• What is asked:
Leave the pictures aside and write out exactly every line from the one containing "What are the minimum" through the last line.

• Records supplied:
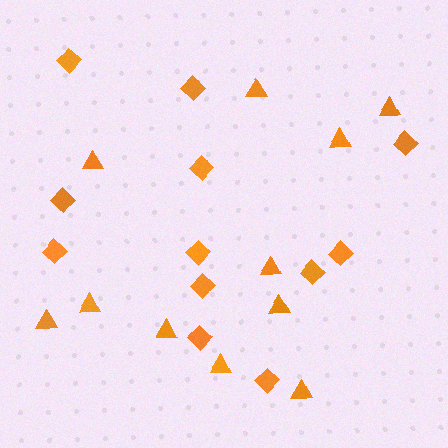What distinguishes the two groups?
There are 2 groups: one group of diamonds (12) and one group of triangles (11).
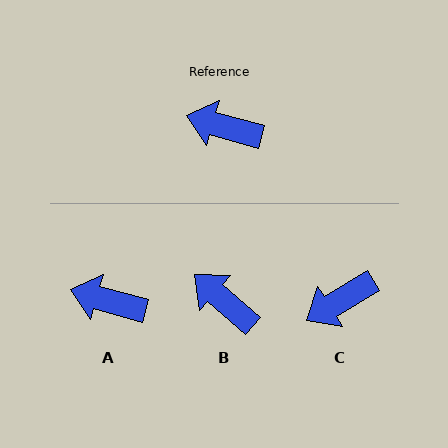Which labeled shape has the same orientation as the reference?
A.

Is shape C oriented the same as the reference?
No, it is off by about 47 degrees.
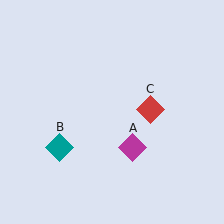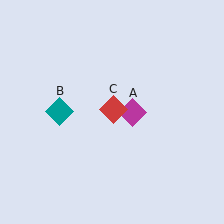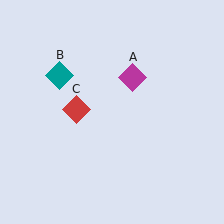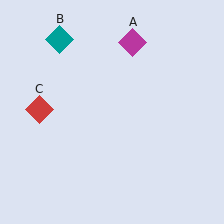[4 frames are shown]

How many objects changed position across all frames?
3 objects changed position: magenta diamond (object A), teal diamond (object B), red diamond (object C).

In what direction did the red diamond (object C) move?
The red diamond (object C) moved left.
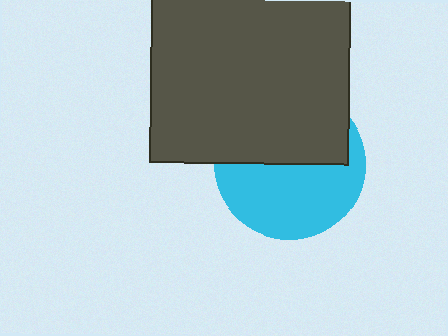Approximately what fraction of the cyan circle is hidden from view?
Roughly 47% of the cyan circle is hidden behind the dark gray square.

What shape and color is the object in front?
The object in front is a dark gray square.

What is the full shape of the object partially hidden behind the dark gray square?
The partially hidden object is a cyan circle.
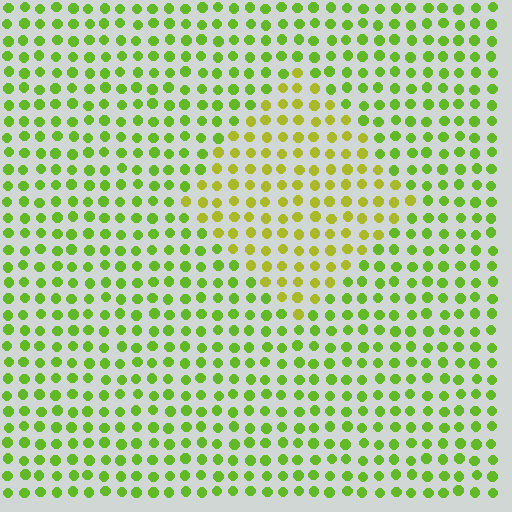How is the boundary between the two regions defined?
The boundary is defined purely by a slight shift in hue (about 29 degrees). Spacing, size, and orientation are identical on both sides.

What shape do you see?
I see a diamond.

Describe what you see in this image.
The image is filled with small lime elements in a uniform arrangement. A diamond-shaped region is visible where the elements are tinted to a slightly different hue, forming a subtle color boundary.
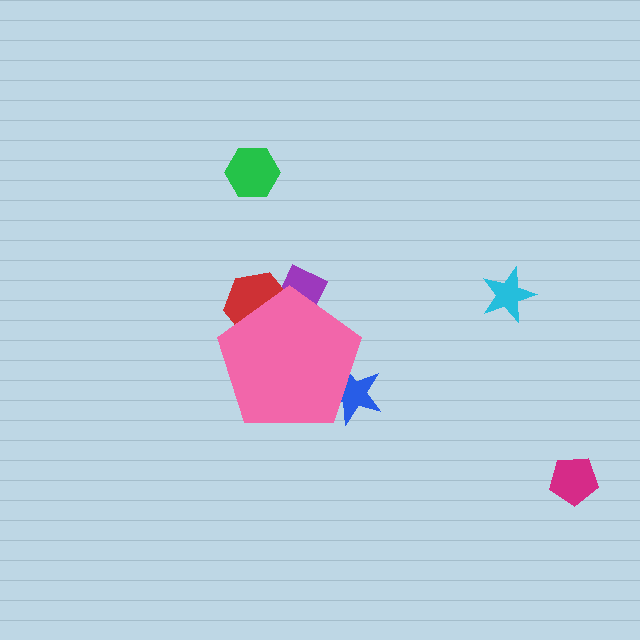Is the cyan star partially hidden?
No, the cyan star is fully visible.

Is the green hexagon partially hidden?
No, the green hexagon is fully visible.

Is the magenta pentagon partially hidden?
No, the magenta pentagon is fully visible.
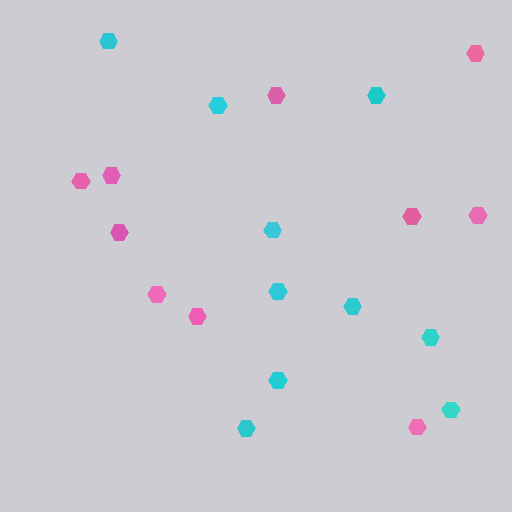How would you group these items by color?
There are 2 groups: one group of pink hexagons (10) and one group of cyan hexagons (10).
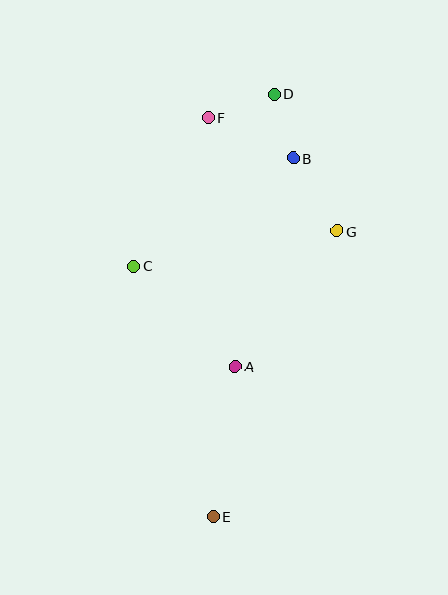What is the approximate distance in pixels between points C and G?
The distance between C and G is approximately 207 pixels.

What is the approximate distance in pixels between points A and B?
The distance between A and B is approximately 216 pixels.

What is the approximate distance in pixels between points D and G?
The distance between D and G is approximately 151 pixels.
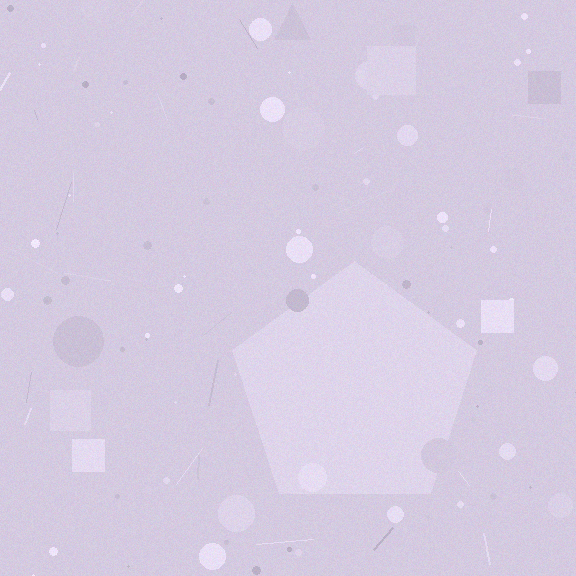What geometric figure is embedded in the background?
A pentagon is embedded in the background.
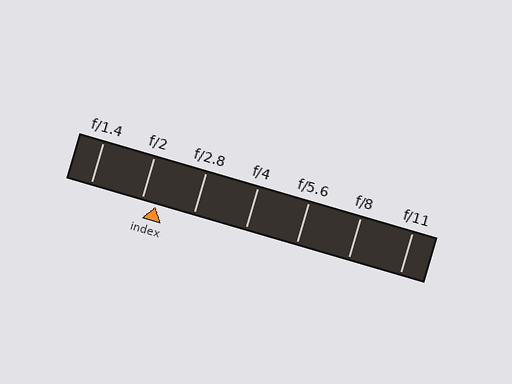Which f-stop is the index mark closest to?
The index mark is closest to f/2.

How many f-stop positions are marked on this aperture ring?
There are 7 f-stop positions marked.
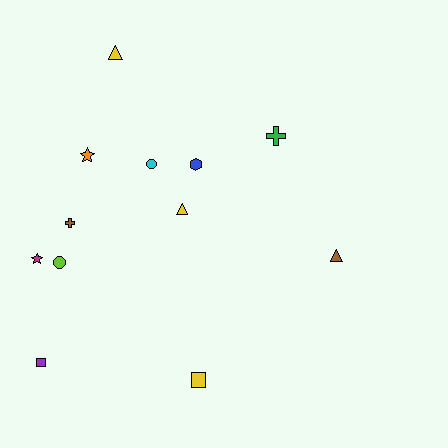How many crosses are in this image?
There are 2 crosses.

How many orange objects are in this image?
There is 1 orange object.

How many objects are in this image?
There are 12 objects.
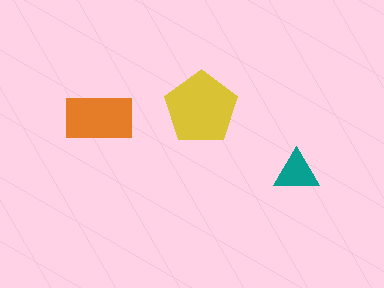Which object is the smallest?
The teal triangle.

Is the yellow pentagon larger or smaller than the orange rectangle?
Larger.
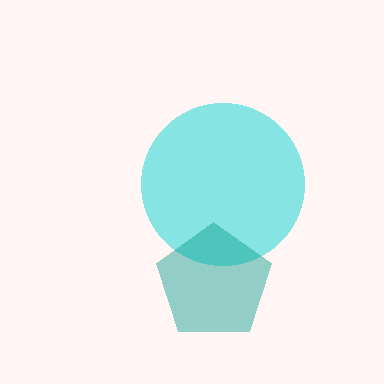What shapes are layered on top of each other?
The layered shapes are: a cyan circle, a teal pentagon.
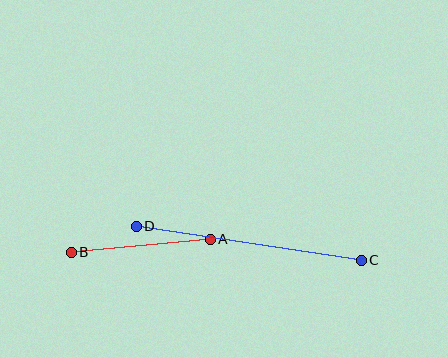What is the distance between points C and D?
The distance is approximately 228 pixels.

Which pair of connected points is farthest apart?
Points C and D are farthest apart.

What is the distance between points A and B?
The distance is approximately 139 pixels.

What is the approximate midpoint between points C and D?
The midpoint is at approximately (249, 243) pixels.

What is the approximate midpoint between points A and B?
The midpoint is at approximately (141, 246) pixels.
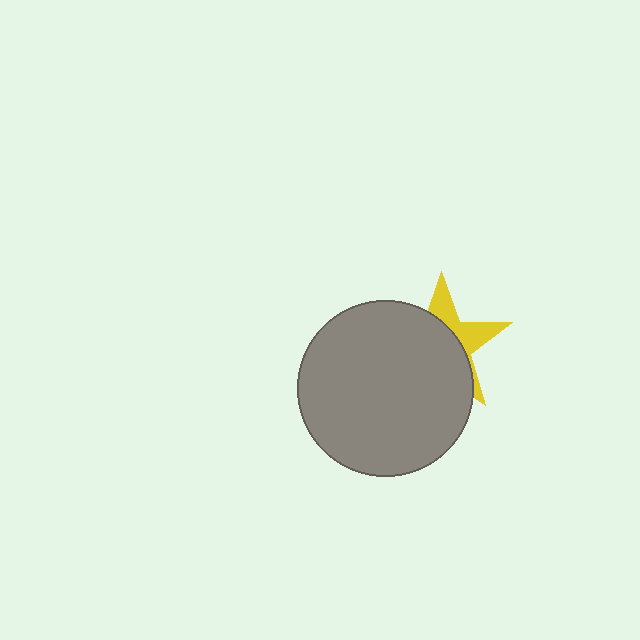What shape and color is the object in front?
The object in front is a gray circle.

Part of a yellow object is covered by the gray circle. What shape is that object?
It is a star.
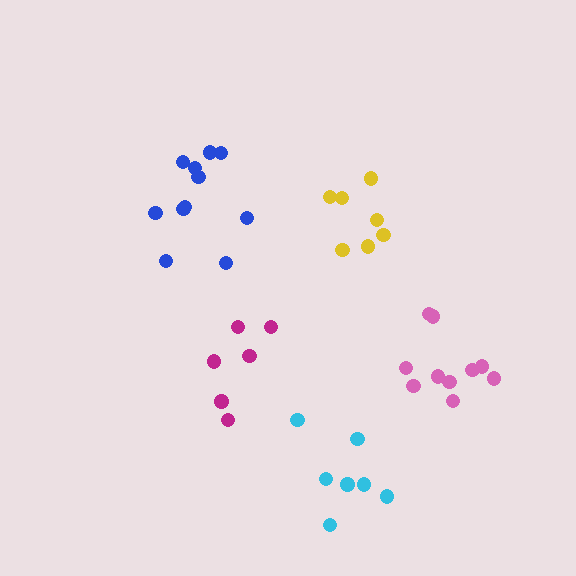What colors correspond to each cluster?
The clusters are colored: pink, magenta, yellow, cyan, blue.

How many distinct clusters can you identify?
There are 5 distinct clusters.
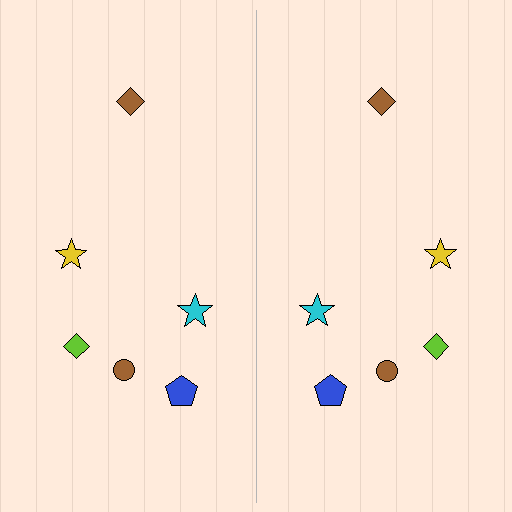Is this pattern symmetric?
Yes, this pattern has bilateral (reflection) symmetry.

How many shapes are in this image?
There are 12 shapes in this image.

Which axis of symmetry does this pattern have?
The pattern has a vertical axis of symmetry running through the center of the image.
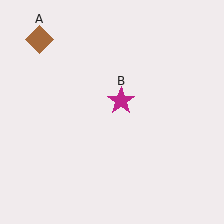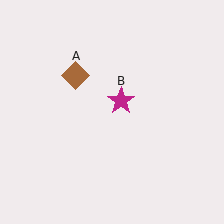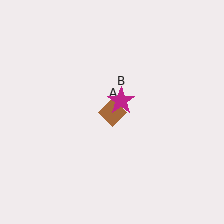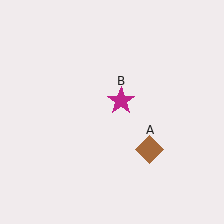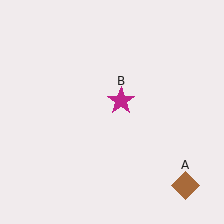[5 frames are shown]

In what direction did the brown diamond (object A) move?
The brown diamond (object A) moved down and to the right.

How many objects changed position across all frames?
1 object changed position: brown diamond (object A).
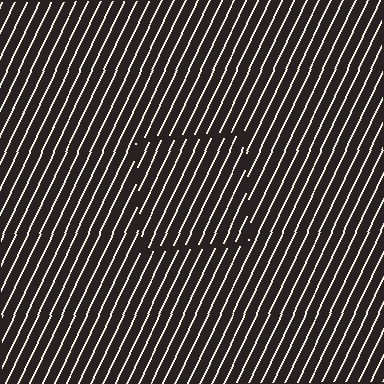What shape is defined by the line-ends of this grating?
An illusory square. The interior of the shape contains the same grating, shifted by half a period — the contour is defined by the phase discontinuity where line-ends from the inner and outer gratings abut.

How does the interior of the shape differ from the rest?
The interior of the shape contains the same grating, shifted by half a period — the contour is defined by the phase discontinuity where line-ends from the inner and outer gratings abut.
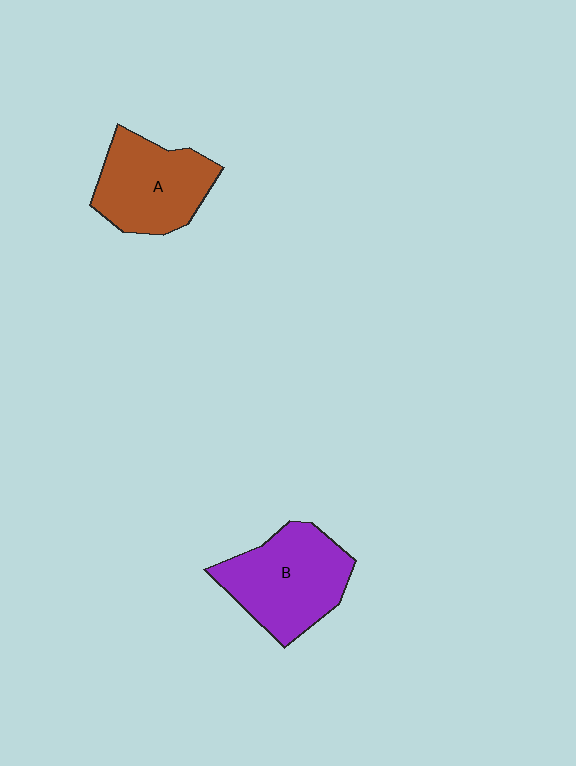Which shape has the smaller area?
Shape A (brown).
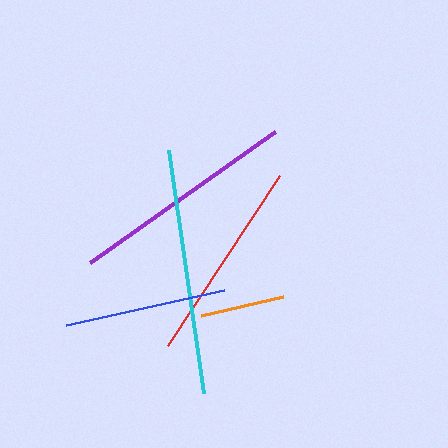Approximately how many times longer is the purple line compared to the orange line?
The purple line is approximately 2.7 times the length of the orange line.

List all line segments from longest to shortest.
From longest to shortest: cyan and purple (about equal), red, blue, orange.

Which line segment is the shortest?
The orange line is the shortest at approximately 84 pixels.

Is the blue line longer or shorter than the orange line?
The blue line is longer than the orange line.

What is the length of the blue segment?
The blue segment is approximately 162 pixels long.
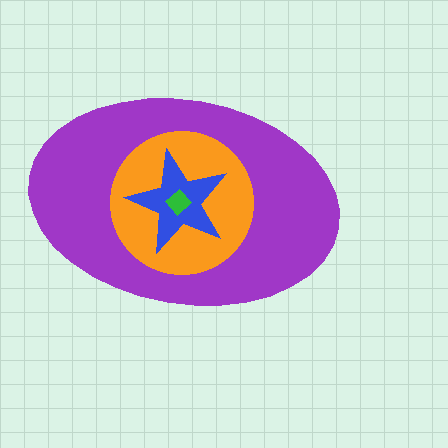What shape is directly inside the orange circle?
The blue star.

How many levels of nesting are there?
4.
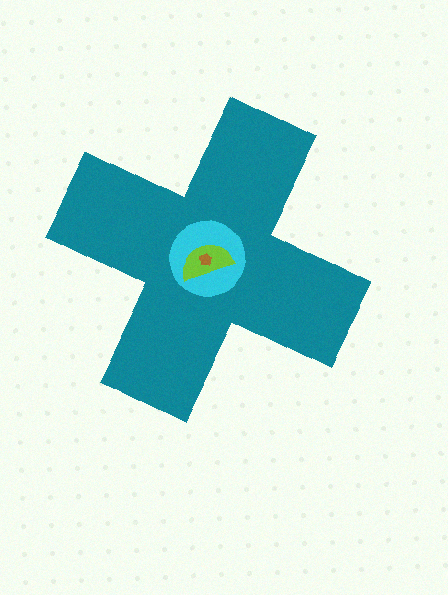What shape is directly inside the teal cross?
The cyan circle.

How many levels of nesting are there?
4.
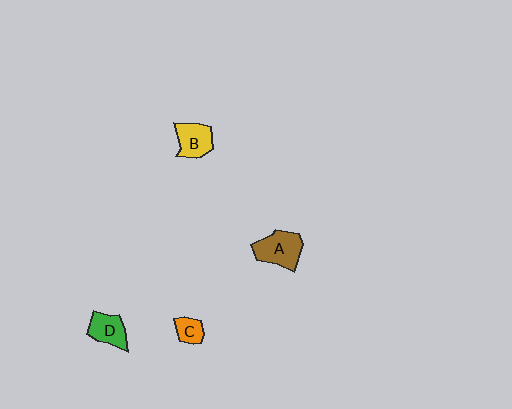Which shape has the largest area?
Shape A (brown).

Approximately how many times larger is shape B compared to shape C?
Approximately 1.7 times.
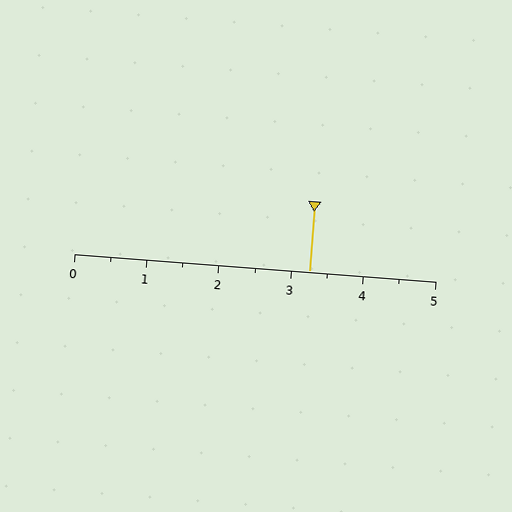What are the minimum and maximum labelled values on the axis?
The axis runs from 0 to 5.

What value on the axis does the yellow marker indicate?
The marker indicates approximately 3.2.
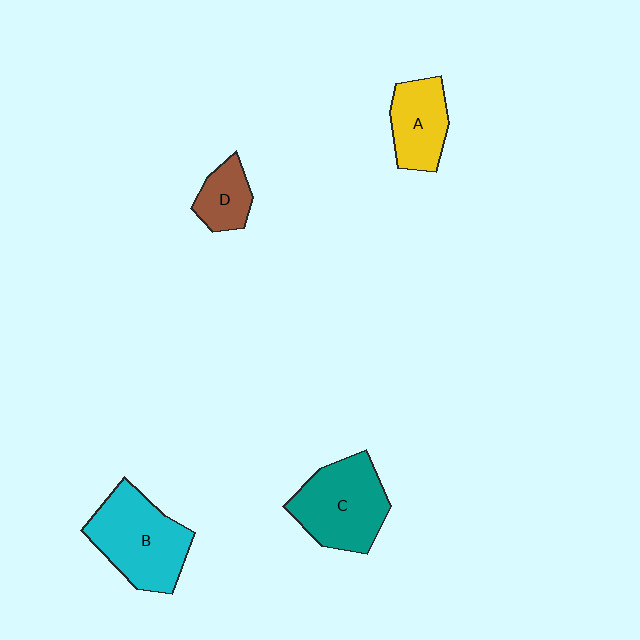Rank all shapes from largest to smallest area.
From largest to smallest: B (cyan), C (teal), A (yellow), D (brown).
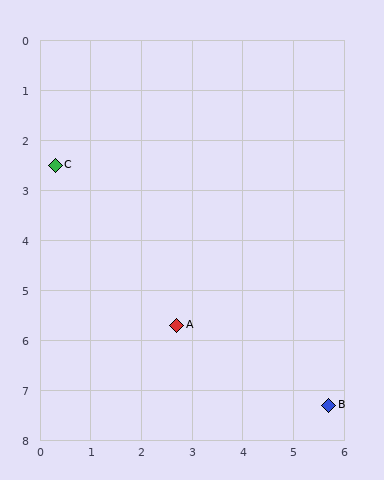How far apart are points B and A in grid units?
Points B and A are about 3.4 grid units apart.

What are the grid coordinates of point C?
Point C is at approximately (0.3, 2.5).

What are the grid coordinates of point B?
Point B is at approximately (5.7, 7.3).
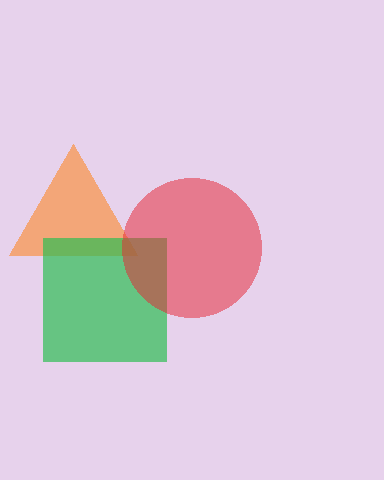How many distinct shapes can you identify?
There are 3 distinct shapes: an orange triangle, a green square, a red circle.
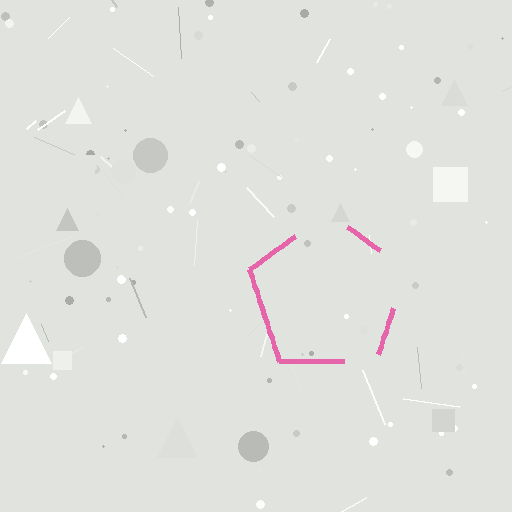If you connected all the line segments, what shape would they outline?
They would outline a pentagon.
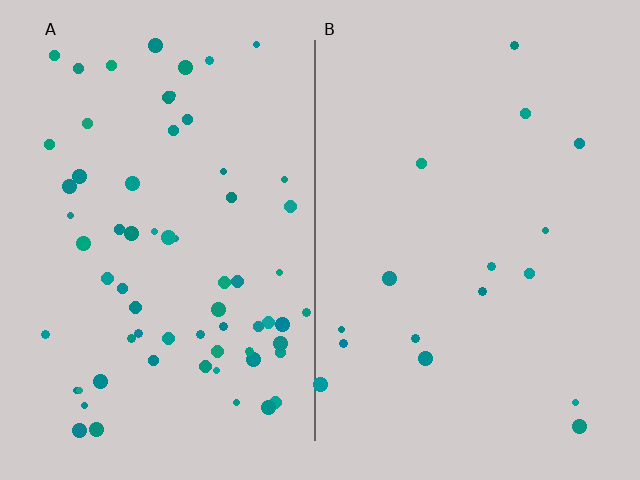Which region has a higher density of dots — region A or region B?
A (the left).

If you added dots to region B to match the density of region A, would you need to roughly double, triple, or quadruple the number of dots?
Approximately quadruple.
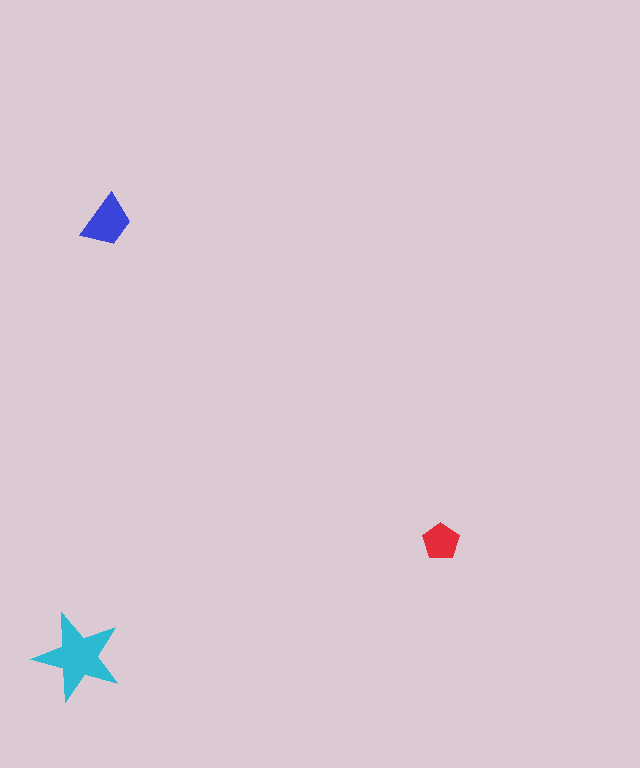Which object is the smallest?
The red pentagon.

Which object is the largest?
The cyan star.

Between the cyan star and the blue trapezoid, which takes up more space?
The cyan star.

• Result for this exercise:
What are the minimum and maximum labelled values on the axis?
The axis runs from 0 to 5.

What value on the axis does the yellow marker indicate?
The marker indicates approximately 3.2.
Rank all shapes from largest to smallest area.
From largest to smallest: B (cyan), C (teal), A (yellow), D (brown).
How far apart are points B and A in grid units?
Points B and A are about 3.4 grid units apart.

What are the grid coordinates of point C?
Point C is at approximately (0.3, 2.5).

What are the grid coordinates of point B?
Point B is at approximately (5.7, 7.3).
How many distinct shapes can you identify?
There are 3 distinct shapes: an orange triangle, a green square, a red circle.
If you connected all the line segments, what shape would they outline?
They would outline a pentagon.
Which region has a higher density of dots — region A or region B?
A (the left).

If you added dots to region B to match the density of region A, would you need to roughly double, triple, or quadruple the number of dots?
Approximately quadruple.
Which object is the smallest?
The red pentagon.

Which object is the largest?
The cyan star.

Between the cyan star and the blue trapezoid, which takes up more space?
The cyan star.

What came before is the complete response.